> WORK TO COMPLETE
Make an exact transcription of the material, leaving out all images.

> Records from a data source
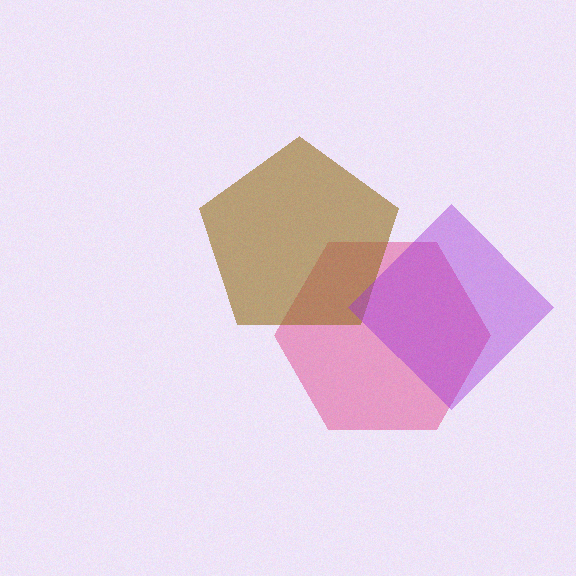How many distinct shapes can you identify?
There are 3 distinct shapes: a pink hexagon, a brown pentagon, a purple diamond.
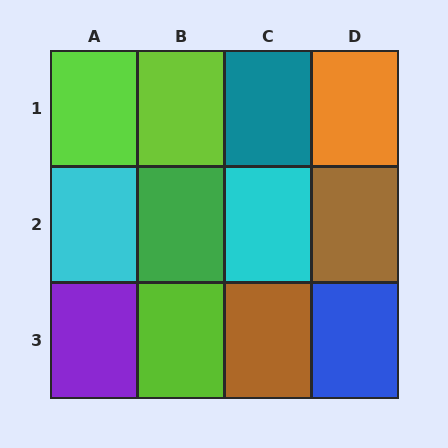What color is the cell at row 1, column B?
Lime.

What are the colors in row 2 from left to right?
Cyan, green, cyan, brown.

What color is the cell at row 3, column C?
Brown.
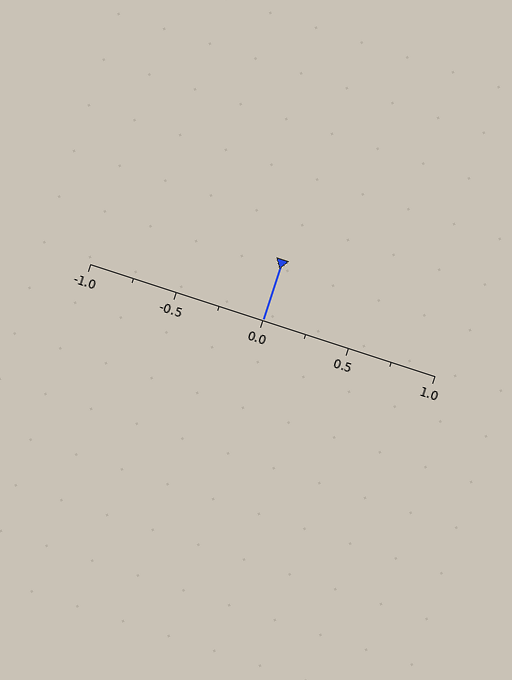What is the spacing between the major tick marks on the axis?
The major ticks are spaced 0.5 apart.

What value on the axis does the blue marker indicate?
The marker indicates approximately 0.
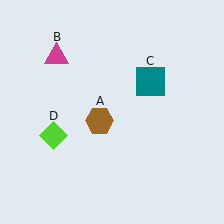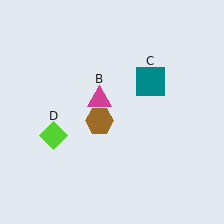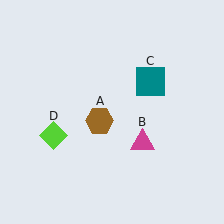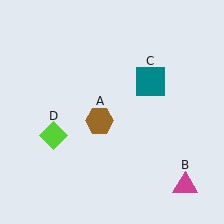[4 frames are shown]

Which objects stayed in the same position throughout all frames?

> EXERCISE RESULT
How many distinct shapes can you identify?
There are 3 distinct shapes: a pink hexagon, a brown pentagon, a purple diamond.
What color is the cell at row 1, column B?
Lime.

What are the colors in row 2 from left to right?
Cyan, green, cyan, brown.

What color is the cell at row 3, column C?
Brown.
What is the spacing between the major tick marks on the axis?
The major ticks are spaced 0.5 apart.

What value on the axis does the blue marker indicate?
The marker indicates approximately 0.
[4 frames are shown]

Which objects stayed in the same position throughout all frames?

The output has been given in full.